WHAT IS BEING ASKED
Images excluded, repeat each entry below exactly.

INPUT ROWS
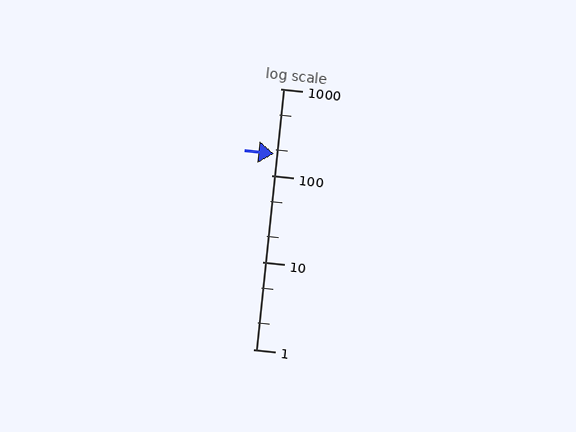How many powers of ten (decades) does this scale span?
The scale spans 3 decades, from 1 to 1000.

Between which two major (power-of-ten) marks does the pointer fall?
The pointer is between 100 and 1000.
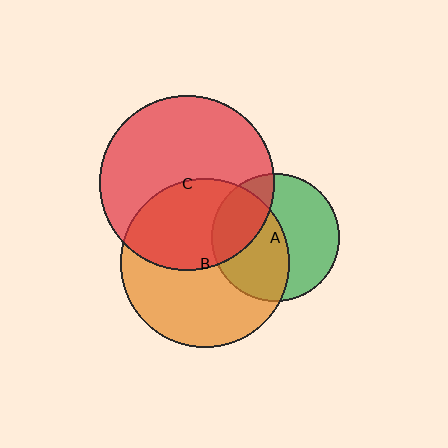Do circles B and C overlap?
Yes.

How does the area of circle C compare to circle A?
Approximately 1.9 times.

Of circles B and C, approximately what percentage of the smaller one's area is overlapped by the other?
Approximately 45%.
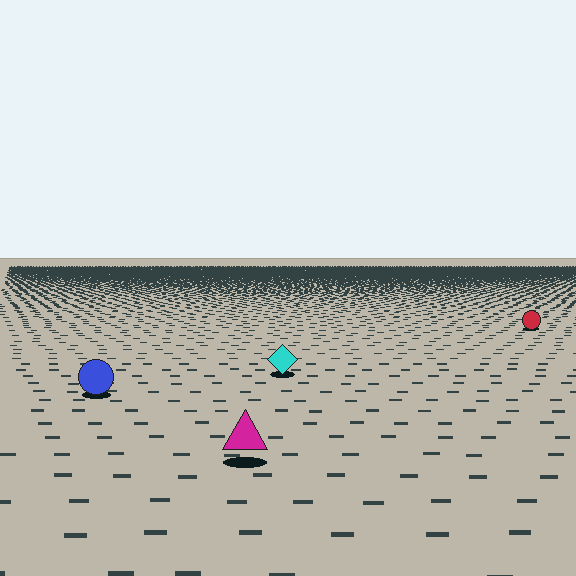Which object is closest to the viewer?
The magenta triangle is closest. The texture marks near it are larger and more spread out.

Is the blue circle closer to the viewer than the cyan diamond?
Yes. The blue circle is closer — you can tell from the texture gradient: the ground texture is coarser near it.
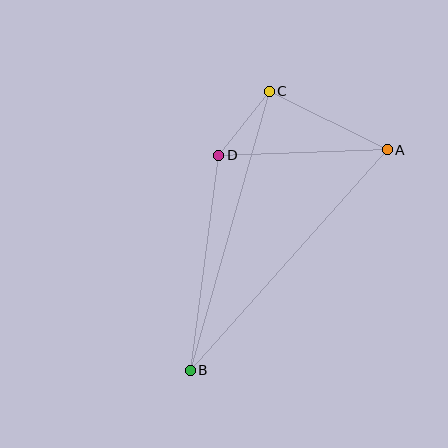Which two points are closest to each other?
Points C and D are closest to each other.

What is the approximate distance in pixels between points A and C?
The distance between A and C is approximately 132 pixels.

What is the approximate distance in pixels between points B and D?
The distance between B and D is approximately 217 pixels.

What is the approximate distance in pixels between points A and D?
The distance between A and D is approximately 168 pixels.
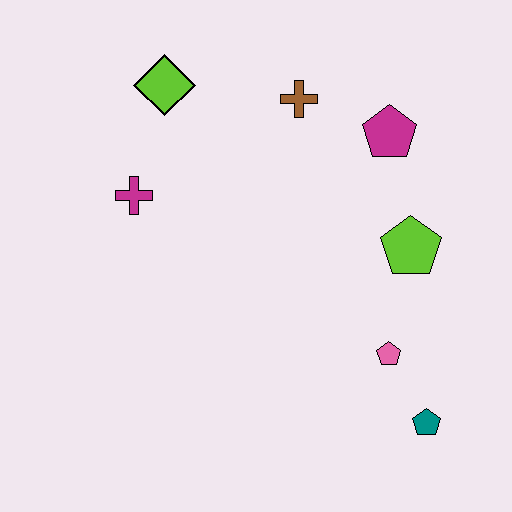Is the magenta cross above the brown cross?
No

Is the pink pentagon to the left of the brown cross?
No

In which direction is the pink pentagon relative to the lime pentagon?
The pink pentagon is below the lime pentagon.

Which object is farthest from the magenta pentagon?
The teal pentagon is farthest from the magenta pentagon.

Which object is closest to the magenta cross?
The lime diamond is closest to the magenta cross.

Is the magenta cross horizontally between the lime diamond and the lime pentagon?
No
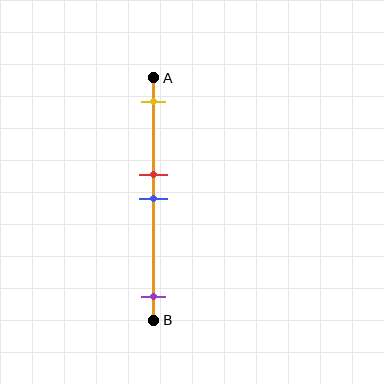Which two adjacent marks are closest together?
The red and blue marks are the closest adjacent pair.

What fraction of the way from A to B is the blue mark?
The blue mark is approximately 50% (0.5) of the way from A to B.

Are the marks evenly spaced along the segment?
No, the marks are not evenly spaced.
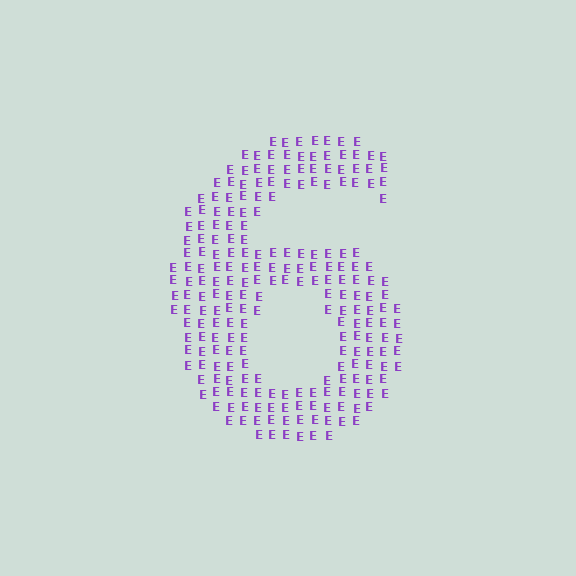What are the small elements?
The small elements are letter E's.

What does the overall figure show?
The overall figure shows the digit 6.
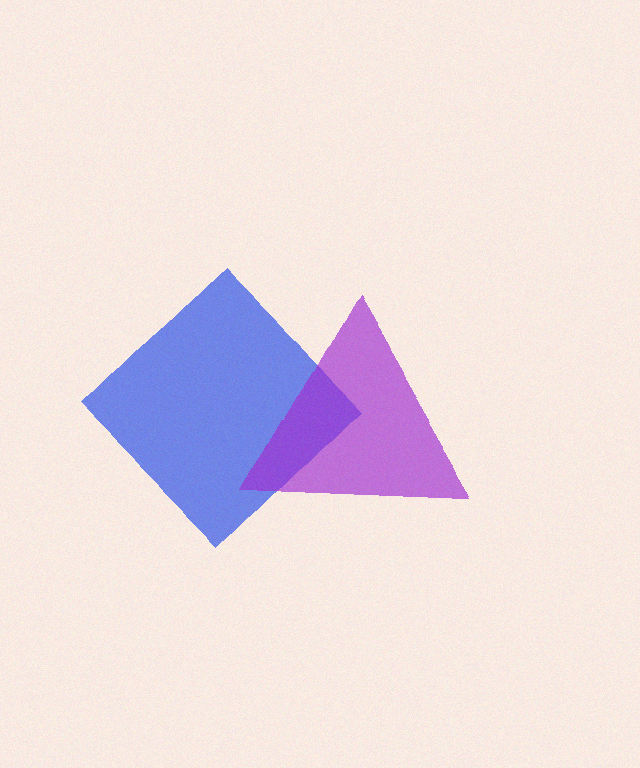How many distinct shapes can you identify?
There are 2 distinct shapes: a blue diamond, a purple triangle.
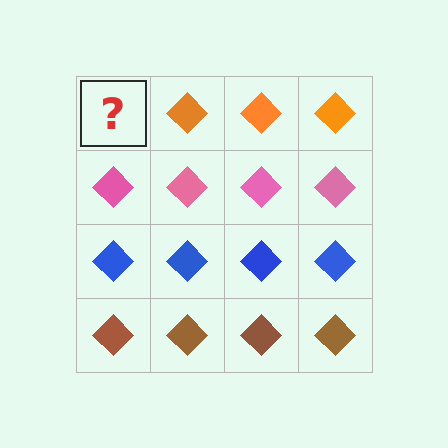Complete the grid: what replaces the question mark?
The question mark should be replaced with an orange diamond.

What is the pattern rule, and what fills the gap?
The rule is that each row has a consistent color. The gap should be filled with an orange diamond.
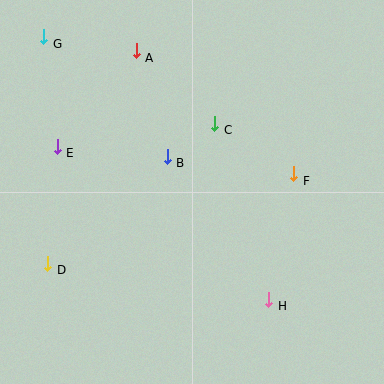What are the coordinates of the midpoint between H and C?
The midpoint between H and C is at (242, 218).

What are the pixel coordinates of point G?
Point G is at (44, 44).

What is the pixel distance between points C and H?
The distance between C and H is 184 pixels.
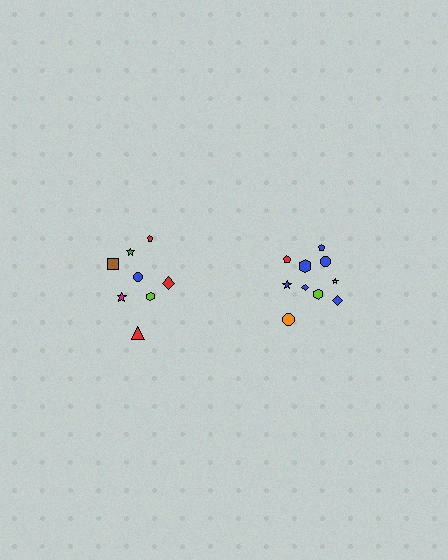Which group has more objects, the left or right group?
The right group.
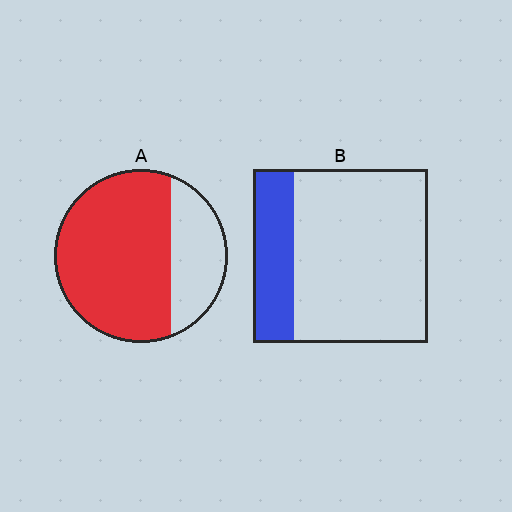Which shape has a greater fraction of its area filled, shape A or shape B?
Shape A.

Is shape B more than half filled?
No.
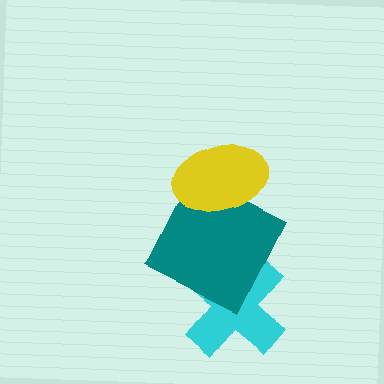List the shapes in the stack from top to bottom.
From top to bottom: the yellow ellipse, the teal square, the cyan cross.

CORRECT OUTPUT
How many powers of ten (decades) does this scale span?
The scale spans 3 decades, from 1 to 1000.

Between which two major (power-of-ten) marks does the pointer fall?
The pointer is between 100 and 1000.
Do circles B and C overlap?
Yes.

How does the area of circle C compare to circle A?
Approximately 1.9 times.

Of circles B and C, approximately what percentage of the smaller one's area is overlapped by the other?
Approximately 45%.
Which object is closest to the viewer?
The magenta triangle is closest. The texture marks near it are larger and more spread out.

Is the blue circle closer to the viewer than the cyan diamond?
Yes. The blue circle is closer — you can tell from the texture gradient: the ground texture is coarser near it.
Which two points are closest to each other?
Points C and D are closest to each other.

What is the approximate distance in pixels between points A and C?
The distance between A and C is approximately 132 pixels.

What is the approximate distance in pixels between points B and D?
The distance between B and D is approximately 217 pixels.

What is the approximate distance in pixels between points A and D?
The distance between A and D is approximately 168 pixels.
Is the magenta cross above the brown cross?
No

Is the pink pentagon to the left of the brown cross?
No

In which direction is the pink pentagon relative to the lime pentagon?
The pink pentagon is below the lime pentagon.

Which object is farthest from the magenta pentagon?
The teal pentagon is farthest from the magenta pentagon.

Which object is closest to the magenta cross?
The lime diamond is closest to the magenta cross.

Is the magenta cross horizontally between the lime diamond and the lime pentagon?
No
Which two adjacent marks are closest together?
The red and blue marks are the closest adjacent pair.

What fraction of the way from A to B is the blue mark?
The blue mark is approximately 50% (0.5) of the way from A to B.

Are the marks evenly spaced along the segment?
No, the marks are not evenly spaced.
What are the small elements?
The small elements are letter E's.

What does the overall figure show?
The overall figure shows the digit 6.
How many distinct shapes can you identify?
There are 2 distinct shapes: a blue diamond, a purple triangle.
Complete the grid: what replaces the question mark?
The question mark should be replaced with an orange diamond.

What is the pattern rule, and what fills the gap?
The rule is that each row has a consistent color. The gap should be filled with an orange diamond.
What are the coordinates of the midpoint between H and C?
The midpoint between H and C is at (242, 218).

What are the pixel coordinates of point G?
Point G is at (44, 44).

What is the pixel distance between points C and H?
The distance between C and H is 184 pixels.
Which group has more objects, the left or right group?
The right group.
Which shape has a greater fraction of its area filled, shape A or shape B?
Shape A.

Is shape B more than half filled?
No.
List the shapes in the stack from top to bottom.
From top to bottom: the yellow ellipse, the teal square, the cyan cross.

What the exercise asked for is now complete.